Written task: Transcribe all the entries word for word, but omit the images.

---*---

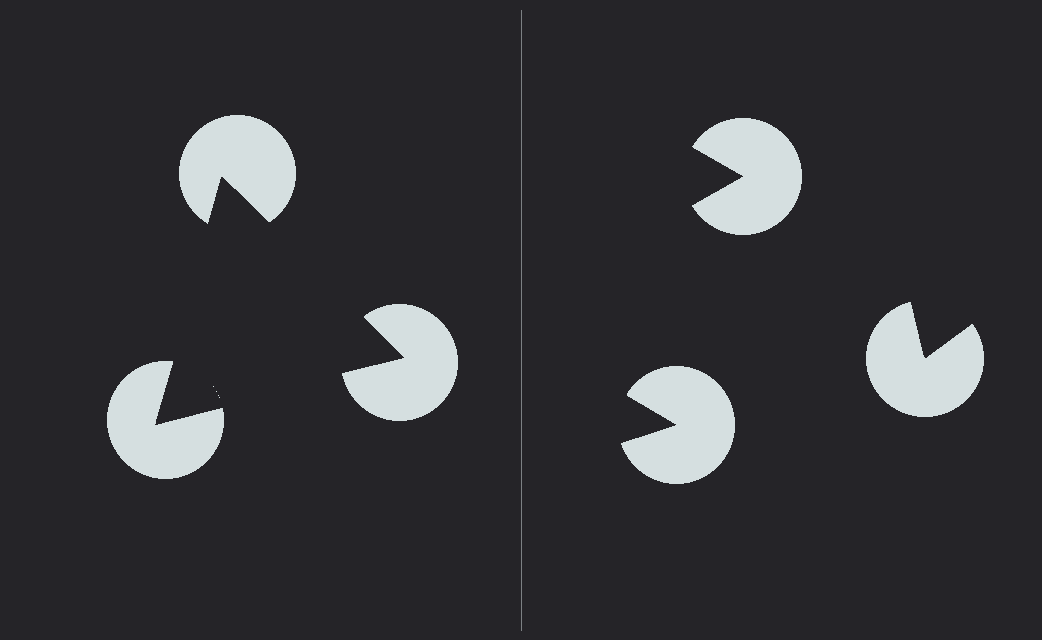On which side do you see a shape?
An illusory triangle appears on the left side. On the right side the wedge cuts are rotated, so no coherent shape forms.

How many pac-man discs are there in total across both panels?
6 — 3 on each side.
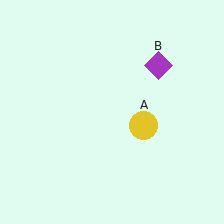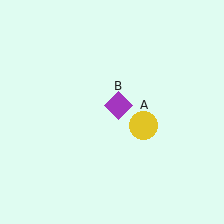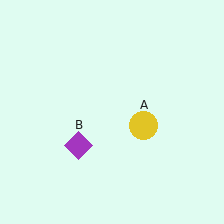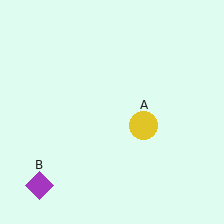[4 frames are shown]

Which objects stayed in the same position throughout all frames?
Yellow circle (object A) remained stationary.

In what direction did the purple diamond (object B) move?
The purple diamond (object B) moved down and to the left.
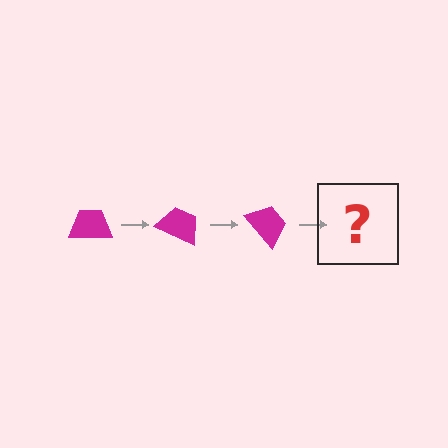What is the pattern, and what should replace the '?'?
The pattern is that the trapezoid rotates 25 degrees clockwise each step. The '?' should be a magenta trapezoid rotated 75 degrees clockwise.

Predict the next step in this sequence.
The next step is a magenta trapezoid rotated 75 degrees clockwise.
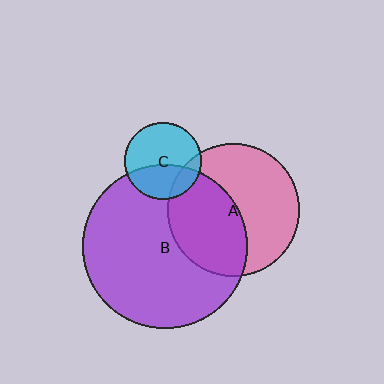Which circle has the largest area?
Circle B (purple).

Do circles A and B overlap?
Yes.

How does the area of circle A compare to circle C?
Approximately 3.0 times.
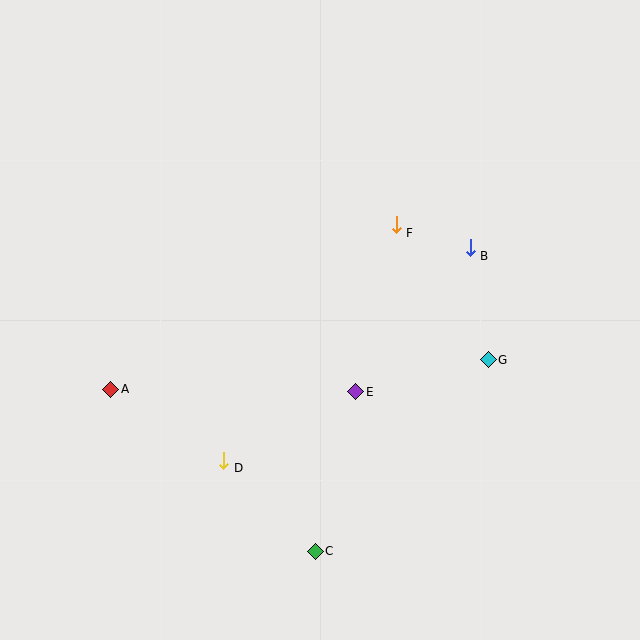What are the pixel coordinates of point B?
Point B is at (470, 256).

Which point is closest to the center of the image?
Point E at (356, 392) is closest to the center.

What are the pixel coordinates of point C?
Point C is at (315, 551).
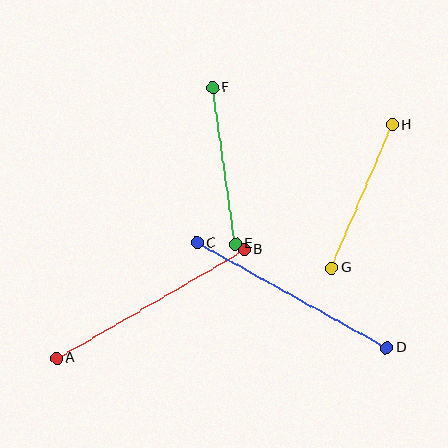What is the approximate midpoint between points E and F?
The midpoint is at approximately (224, 166) pixels.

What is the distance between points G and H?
The distance is approximately 155 pixels.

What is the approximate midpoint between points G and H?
The midpoint is at approximately (362, 196) pixels.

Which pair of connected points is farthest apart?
Points A and B are farthest apart.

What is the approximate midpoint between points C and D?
The midpoint is at approximately (292, 295) pixels.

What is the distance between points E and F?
The distance is approximately 158 pixels.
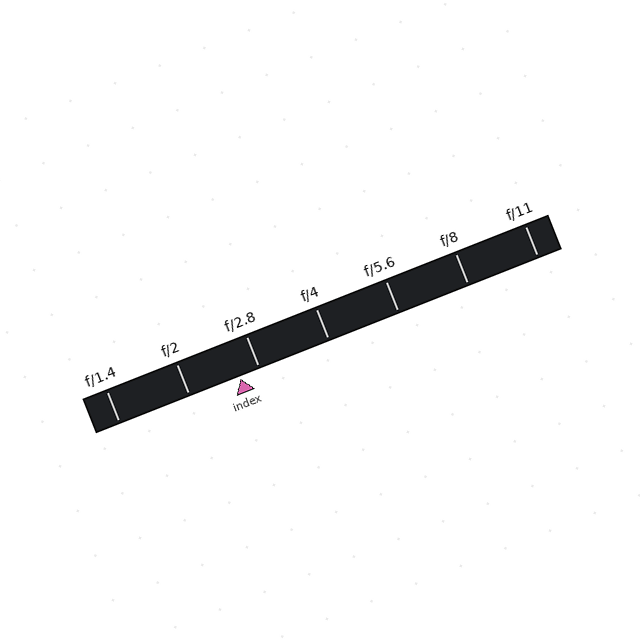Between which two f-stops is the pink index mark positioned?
The index mark is between f/2 and f/2.8.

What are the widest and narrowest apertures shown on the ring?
The widest aperture shown is f/1.4 and the narrowest is f/11.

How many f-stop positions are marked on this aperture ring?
There are 7 f-stop positions marked.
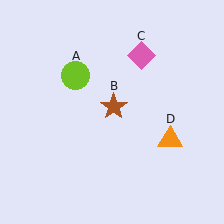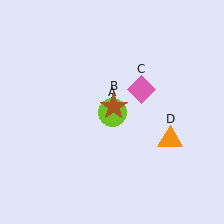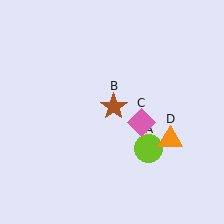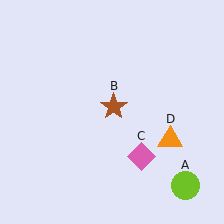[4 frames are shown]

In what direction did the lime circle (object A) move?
The lime circle (object A) moved down and to the right.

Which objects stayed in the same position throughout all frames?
Brown star (object B) and orange triangle (object D) remained stationary.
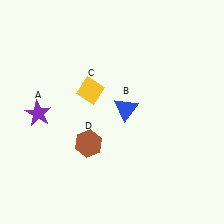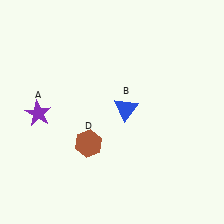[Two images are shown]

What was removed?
The yellow diamond (C) was removed in Image 2.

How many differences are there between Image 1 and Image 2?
There is 1 difference between the two images.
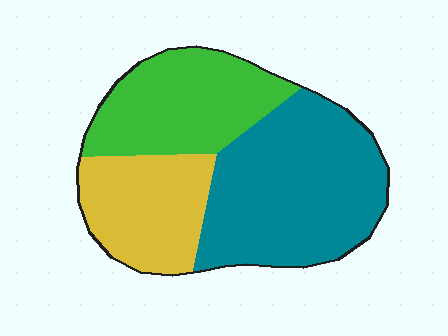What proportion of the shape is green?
Green covers 29% of the shape.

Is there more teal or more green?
Teal.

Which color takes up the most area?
Teal, at roughly 45%.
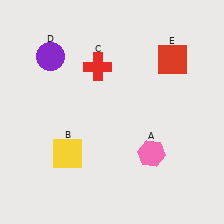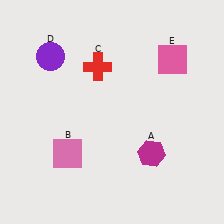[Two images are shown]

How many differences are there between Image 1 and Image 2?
There are 3 differences between the two images.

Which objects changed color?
A changed from pink to magenta. B changed from yellow to pink. E changed from red to pink.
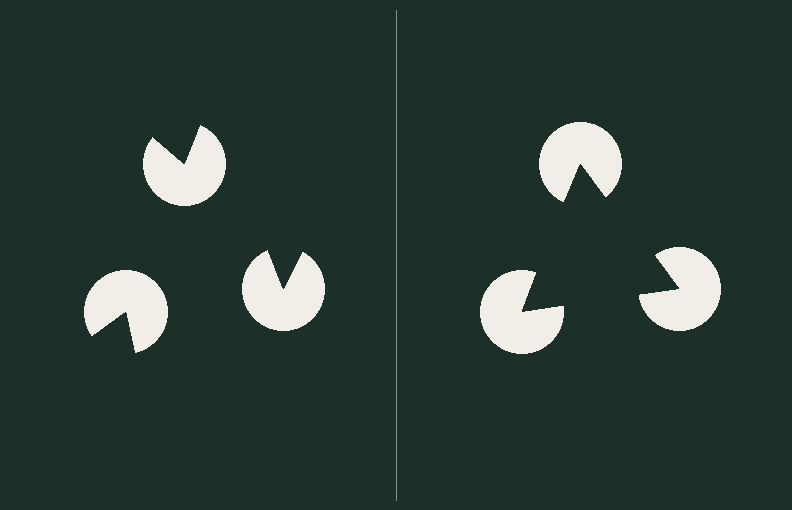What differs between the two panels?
The pac-man discs are positioned identically on both sides; only the wedge orientations differ. On the right they align to a triangle; on the left they are misaligned.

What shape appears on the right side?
An illusory triangle.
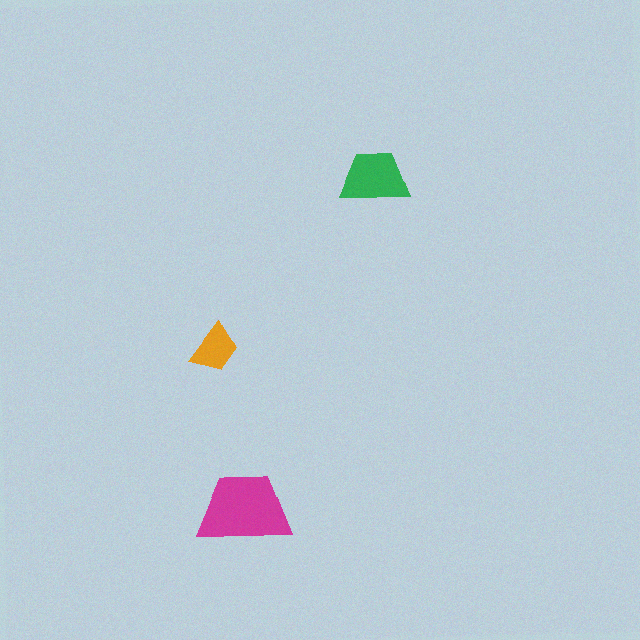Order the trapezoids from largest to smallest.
the magenta one, the green one, the orange one.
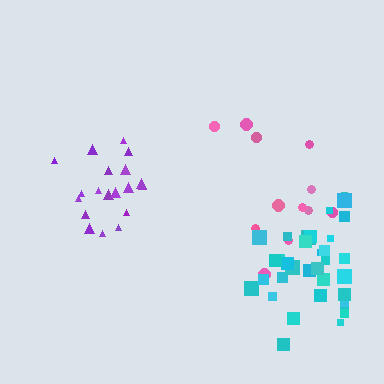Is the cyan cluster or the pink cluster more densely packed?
Cyan.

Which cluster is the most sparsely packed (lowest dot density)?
Pink.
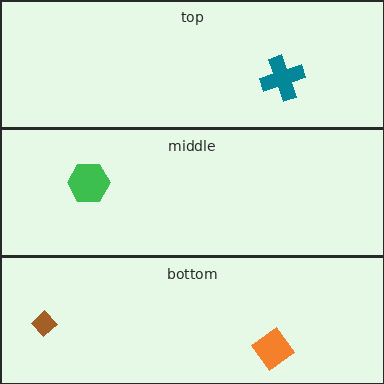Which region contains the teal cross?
The top region.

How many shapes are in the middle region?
1.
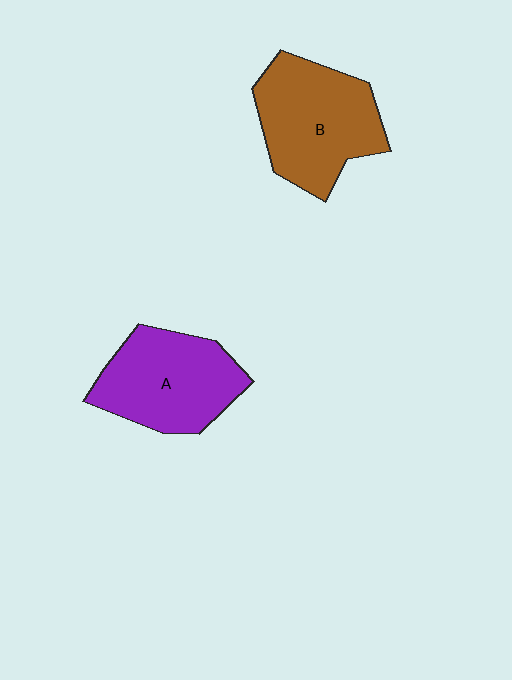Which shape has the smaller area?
Shape A (purple).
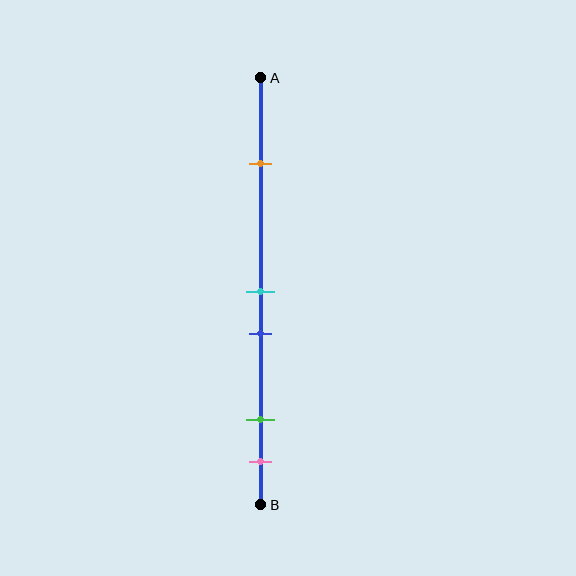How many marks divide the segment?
There are 5 marks dividing the segment.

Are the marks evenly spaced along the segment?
No, the marks are not evenly spaced.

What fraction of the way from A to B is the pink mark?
The pink mark is approximately 90% (0.9) of the way from A to B.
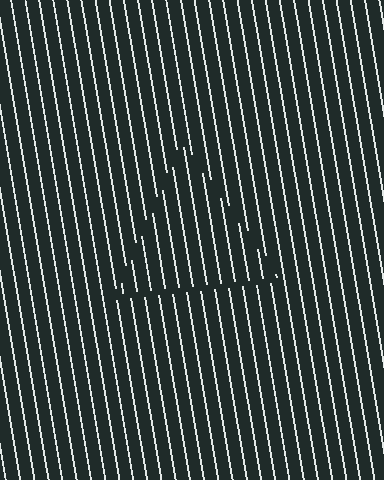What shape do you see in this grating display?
An illusory triangle. The interior of the shape contains the same grating, shifted by half a period — the contour is defined by the phase discontinuity where line-ends from the inner and outer gratings abut.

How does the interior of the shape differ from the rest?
The interior of the shape contains the same grating, shifted by half a period — the contour is defined by the phase discontinuity where line-ends from the inner and outer gratings abut.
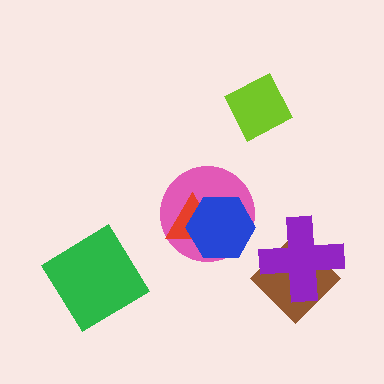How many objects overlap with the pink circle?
2 objects overlap with the pink circle.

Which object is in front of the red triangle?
The blue hexagon is in front of the red triangle.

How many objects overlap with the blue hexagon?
2 objects overlap with the blue hexagon.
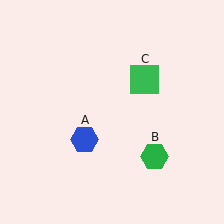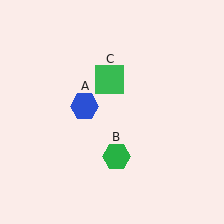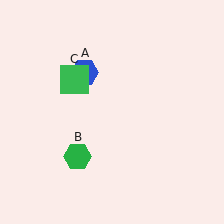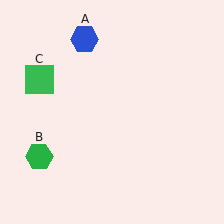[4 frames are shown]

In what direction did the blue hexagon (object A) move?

---*---

Written reply:
On which side do you see a shape?
An illusory triangle appears on the left side. On the right side the wedge cuts are rotated, so no coherent shape forms.

How many pac-man discs are there in total across both panels?
6 — 3 on each side.
[4 frames are shown]

Which objects stayed in the same position throughout all frames?
Yellow circle (object A) remained stationary.

In what direction did the purple diamond (object B) move?
The purple diamond (object B) moved down and to the left.
What is the pattern, and what should replace the '?'?
The pattern is that the trapezoid rotates 25 degrees clockwise each step. The '?' should be a magenta trapezoid rotated 75 degrees clockwise.

Predict the next step in this sequence.
The next step is a magenta trapezoid rotated 75 degrees clockwise.
Which circle has the largest area?
Circle B (purple).

Do circles A and B overlap?
Yes.

How does the area of circle A compare to circle C?
Approximately 3.0 times.
What are the pixel coordinates of point B?
Point B is at (470, 256).

Which point is closest to the center of the image?
Point E at (356, 392) is closest to the center.

What are the pixel coordinates of point C?
Point C is at (315, 551).
What is the approximate midpoint between points E and F?
The midpoint is at approximately (224, 166) pixels.

What is the distance between points G and H?
The distance is approximately 155 pixels.

What is the approximate midpoint between points G and H?
The midpoint is at approximately (362, 196) pixels.

Which pair of connected points is farthest apart?
Points A and B are farthest apart.

What is the approximate midpoint between points C and D?
The midpoint is at approximately (292, 295) pixels.

What is the distance between points E and F?
The distance is approximately 158 pixels.
Between which two f-stops is the pink index mark positioned?
The index mark is between f/2 and f/2.8.

What are the widest and narrowest apertures shown on the ring?
The widest aperture shown is f/1.4 and the narrowest is f/11.

How many f-stop positions are marked on this aperture ring?
There are 7 f-stop positions marked.
[4 frames are shown]

In what direction did the lime circle (object A) move?
The lime circle (object A) moved down and to the right.

Which objects stayed in the same position throughout all frames?
Brown star (object B) and orange triangle (object D) remained stationary.
[Two images are shown]

What was removed?
The yellow diamond (C) was removed in Image 2.

How many differences are there between Image 1 and Image 2?
There is 1 difference between the two images.
What proportion of the shape is green?
Green covers 29% of the shape.

Is there more teal or more green?
Teal.

Which color takes up the most area?
Teal, at roughly 45%.
[Two images are shown]

How many differences are there between Image 1 and Image 2?
There are 3 differences between the two images.

Which objects changed color?
A changed from pink to magenta. B changed from yellow to pink. E changed from red to pink.
What differs between the two panels?
The pac-man discs are positioned identically on both sides; only the wedge orientations differ. On the right they align to a triangle; on the left they are misaligned.

What shape appears on the right side?
An illusory triangle.
Order the trapezoids from largest to smallest.
the magenta one, the green one, the orange one.
Is the cyan cluster or the pink cluster more densely packed?
Cyan.

Which cluster is the most sparsely packed (lowest dot density)?
Pink.
Which region contains the teal cross?
The top region.

How many shapes are in the middle region?
1.
Which shape has the smaller area?
Shape A (purple).
How many marks divide the segment?
There are 5 marks dividing the segment.

Are the marks evenly spaced along the segment?
No, the marks are not evenly spaced.

What fraction of the way from A to B is the pink mark?
The pink mark is approximately 90% (0.9) of the way from A to B.
What shape do you see in this grating display?
An illusory triangle. The interior of the shape contains the same grating, shifted by half a period — the contour is defined by the phase discontinuity where line-ends from the inner and outer gratings abut.

How does the interior of the shape differ from the rest?
The interior of the shape contains the same grating, shifted by half a period — the contour is defined by the phase discontinuity where line-ends from the inner and outer gratings abut.
How many objects overlap with the pink circle?
2 objects overlap with the pink circle.

Which object is in front of the red triangle?
The blue hexagon is in front of the red triangle.

How many objects overlap with the blue hexagon?
2 objects overlap with the blue hexagon.
[4 frames are shown]

In what direction did the blue hexagon (object A) move?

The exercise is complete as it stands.